> THE TASK: Transcribe every entry below word for word, but skip the pictures.

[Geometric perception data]
::::::::
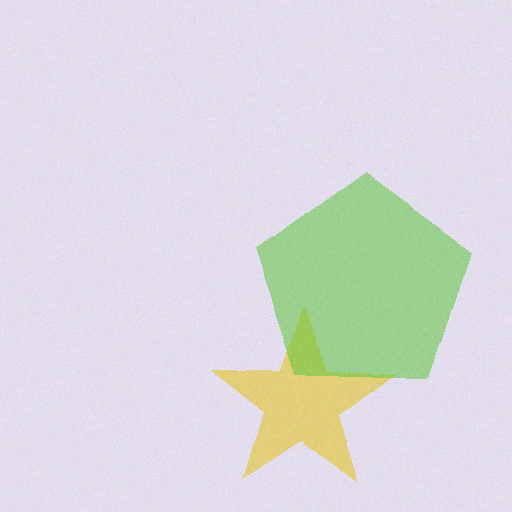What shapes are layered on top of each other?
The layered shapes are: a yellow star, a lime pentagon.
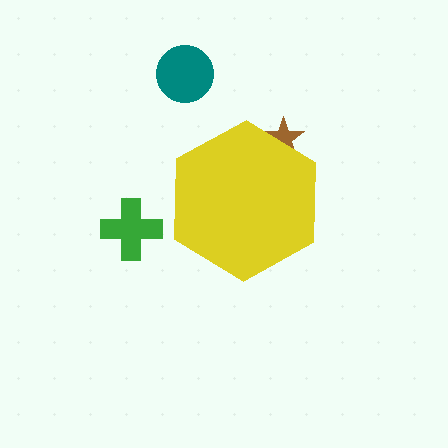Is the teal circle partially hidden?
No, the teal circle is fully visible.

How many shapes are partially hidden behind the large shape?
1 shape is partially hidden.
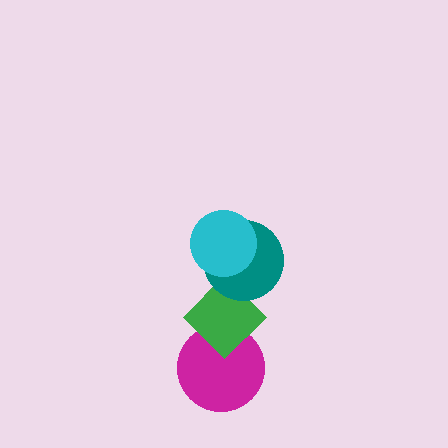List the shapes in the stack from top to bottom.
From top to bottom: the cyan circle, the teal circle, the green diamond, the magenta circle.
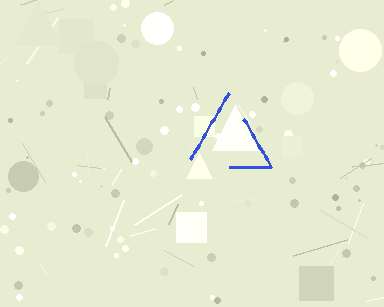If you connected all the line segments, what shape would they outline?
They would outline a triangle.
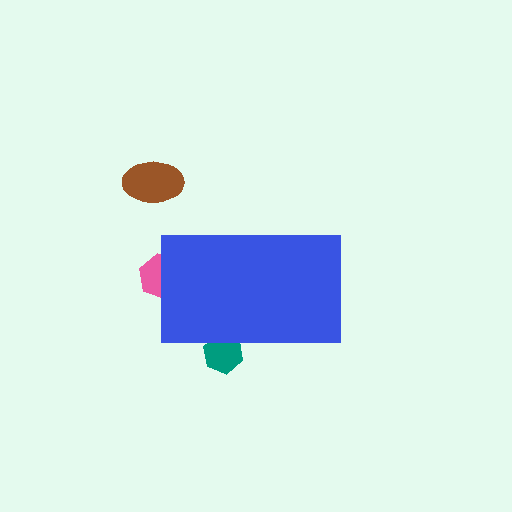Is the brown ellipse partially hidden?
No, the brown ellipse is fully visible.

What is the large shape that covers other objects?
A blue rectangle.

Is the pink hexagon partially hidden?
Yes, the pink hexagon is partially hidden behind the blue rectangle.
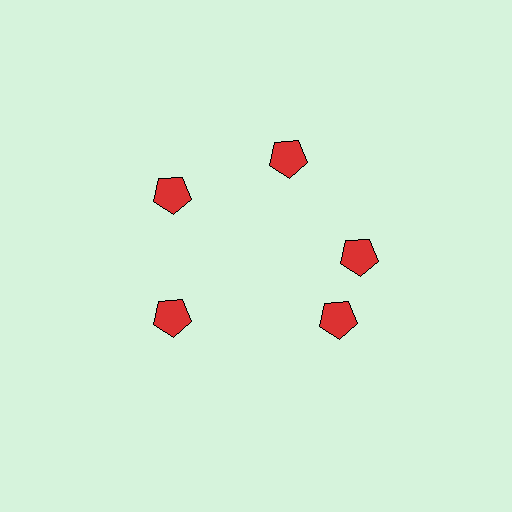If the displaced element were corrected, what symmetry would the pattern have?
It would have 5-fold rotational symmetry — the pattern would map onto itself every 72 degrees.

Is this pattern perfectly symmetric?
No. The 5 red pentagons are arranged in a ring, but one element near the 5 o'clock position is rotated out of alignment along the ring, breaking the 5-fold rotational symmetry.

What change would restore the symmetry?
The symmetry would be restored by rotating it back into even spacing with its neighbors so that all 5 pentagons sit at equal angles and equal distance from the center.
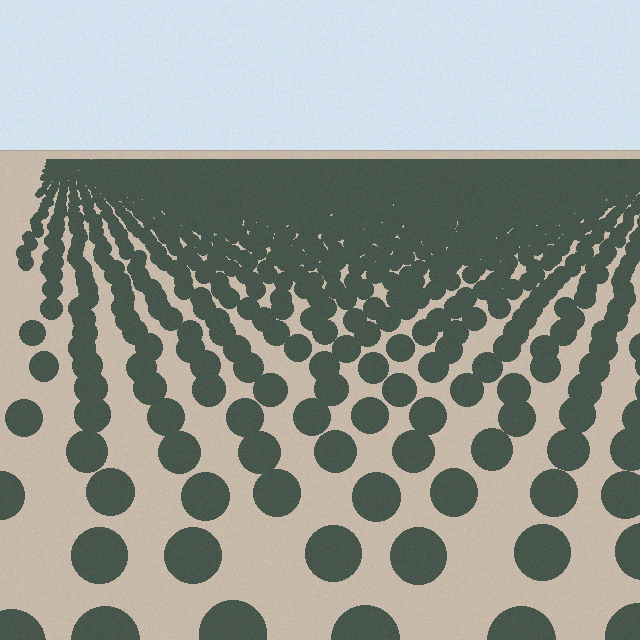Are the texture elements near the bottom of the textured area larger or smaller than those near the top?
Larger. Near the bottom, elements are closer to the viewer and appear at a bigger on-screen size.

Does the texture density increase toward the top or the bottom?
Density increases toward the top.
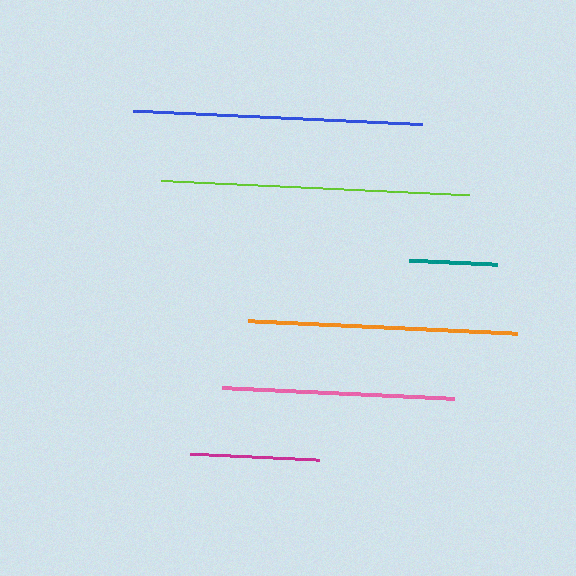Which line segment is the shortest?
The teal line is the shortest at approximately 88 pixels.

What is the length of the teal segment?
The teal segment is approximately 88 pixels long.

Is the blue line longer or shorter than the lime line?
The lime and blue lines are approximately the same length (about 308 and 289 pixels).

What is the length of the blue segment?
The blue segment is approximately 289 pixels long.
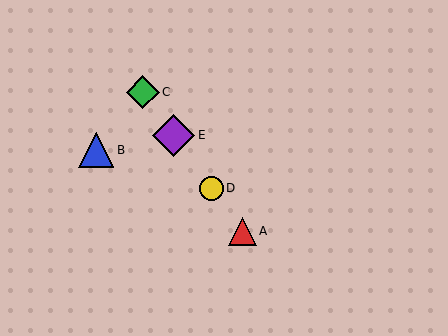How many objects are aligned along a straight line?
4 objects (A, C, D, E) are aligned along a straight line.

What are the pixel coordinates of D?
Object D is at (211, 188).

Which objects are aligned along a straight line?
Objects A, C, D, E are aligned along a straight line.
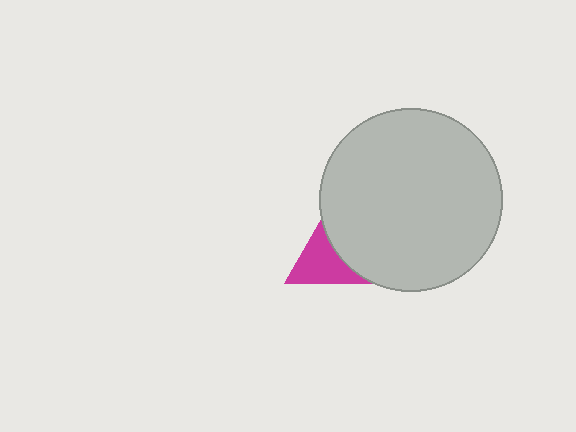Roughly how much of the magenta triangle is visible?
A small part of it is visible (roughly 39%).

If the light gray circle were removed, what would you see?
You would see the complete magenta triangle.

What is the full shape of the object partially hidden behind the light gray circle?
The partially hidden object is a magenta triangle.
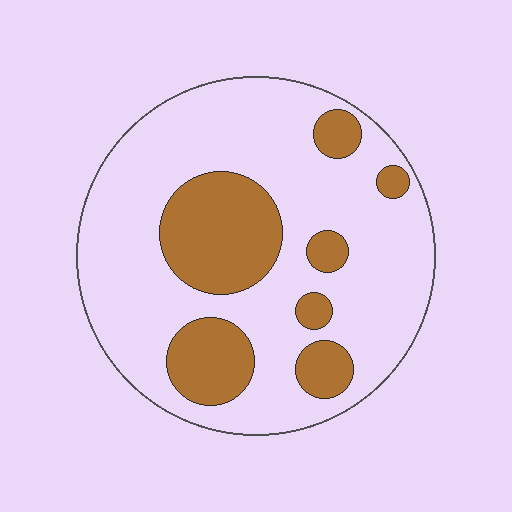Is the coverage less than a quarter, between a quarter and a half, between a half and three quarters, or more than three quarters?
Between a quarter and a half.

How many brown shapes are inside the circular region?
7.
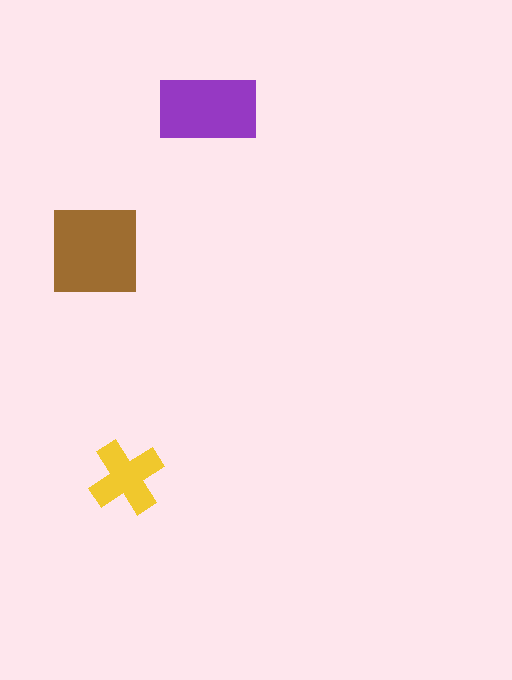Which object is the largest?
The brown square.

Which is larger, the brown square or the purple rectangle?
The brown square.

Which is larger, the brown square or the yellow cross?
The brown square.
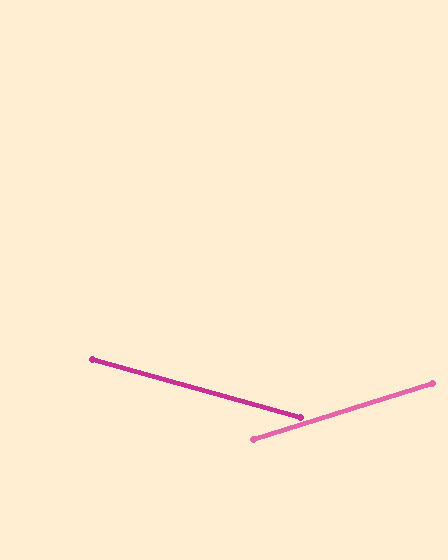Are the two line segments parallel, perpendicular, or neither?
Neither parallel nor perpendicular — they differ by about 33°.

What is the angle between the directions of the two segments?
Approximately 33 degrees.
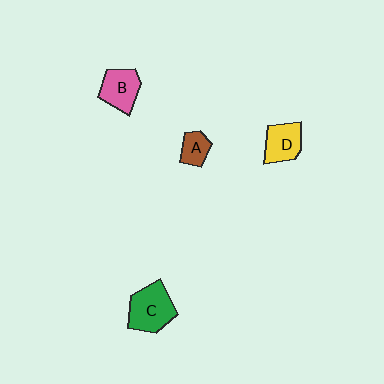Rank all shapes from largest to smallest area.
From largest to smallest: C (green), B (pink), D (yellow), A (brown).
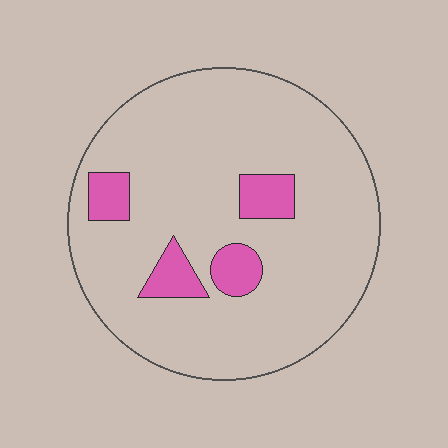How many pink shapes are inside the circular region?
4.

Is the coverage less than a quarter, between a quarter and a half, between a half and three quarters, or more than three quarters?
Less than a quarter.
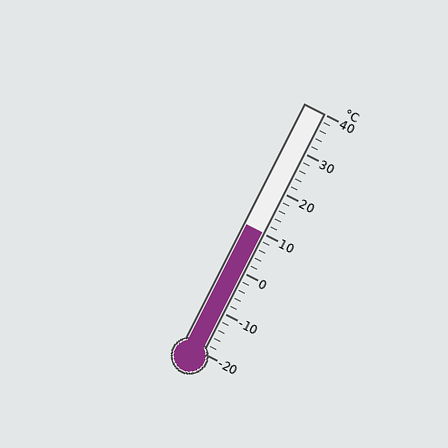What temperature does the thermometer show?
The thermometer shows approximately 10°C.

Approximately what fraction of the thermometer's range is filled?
::::::::
> EXPECTED ANSWER:
What shapes are layered on top of each other?
The layered shapes are: a yellow star, a lime pentagon.
Is the teal circle partially hidden?
No, the teal circle is fully visible.

How many shapes are partially hidden behind the large shape?
1 shape is partially hidden.
List the shapes in the stack from top to bottom.
From top to bottom: the cyan circle, the teal circle, the green diamond, the magenta circle.
If you connected all the line segments, what shape would they outline?
They would outline a triangle.
Is the brown ellipse partially hidden?
No, the brown ellipse is fully visible.

What is the large shape that covers other objects?
A blue rectangle.

Is the pink hexagon partially hidden?
Yes, the pink hexagon is partially hidden behind the blue rectangle.
If the displaced element were corrected, what symmetry would the pattern have?
It would have 5-fold rotational symmetry — the pattern would map onto itself every 72 degrees.

Is this pattern perfectly symmetric?
No. The 5 red pentagons are arranged in a ring, but one element near the 5 o'clock position is rotated out of alignment along the ring, breaking the 5-fold rotational symmetry.

What change would restore the symmetry?
The symmetry would be restored by rotating it back into even spacing with its neighbors so that all 5 pentagons sit at equal angles and equal distance from the center.
Are the texture elements near the bottom of the textured area larger or smaller than those near the top?
Larger. Near the bottom, elements are closer to the viewer and appear at a bigger on-screen size.

Does the texture density increase toward the top or the bottom?
Density increases toward the top.
Which line segment is the shortest?
The teal line is the shortest at approximately 88 pixels.

What is the length of the teal segment?
The teal segment is approximately 88 pixels long.

Is the blue line longer or shorter than the lime line?
The lime and blue lines are approximately the same length (about 308 and 289 pixels).

What is the length of the blue segment?
The blue segment is approximately 289 pixels long.
How many objects are aligned along a straight line?
4 objects (A, C, D, E) are aligned along a straight line.

What are the pixel coordinates of D?
Object D is at (211, 188).

Which objects are aligned along a straight line?
Objects A, C, D, E are aligned along a straight line.
Roughly how much of the magenta triangle is visible?
A small part of it is visible (roughly 39%).

If the light gray circle were removed, what would you see?
You would see the complete magenta triangle.

What is the full shape of the object partially hidden behind the light gray circle?
The partially hidden object is a magenta triangle.
Is the coverage less than a quarter, between a quarter and a half, between a half and three quarters, or more than three quarters?
Between a quarter and a half.

How many brown shapes are inside the circular region?
7.
Which object is the largest?
The brown square.

Which is larger, the brown square or the purple rectangle?
The brown square.

Which is larger, the brown square or the yellow cross?
The brown square.
Are the two line segments parallel, perpendicular, or neither?
Neither parallel nor perpendicular — they differ by about 33°.

What is the angle between the directions of the two segments?
Approximately 33 degrees.
Rank all shapes from largest to smallest area.
From largest to smallest: C (green), B (pink), D (yellow), A (brown).
How many pink shapes are inside the circular region?
4.

Is the coverage less than a quarter, between a quarter and a half, between a half and three quarters, or more than three quarters?
Less than a quarter.
What temperature does the thermometer show?
The thermometer shows approximately 10°C.

Approximately what fraction of the thermometer's range is filled?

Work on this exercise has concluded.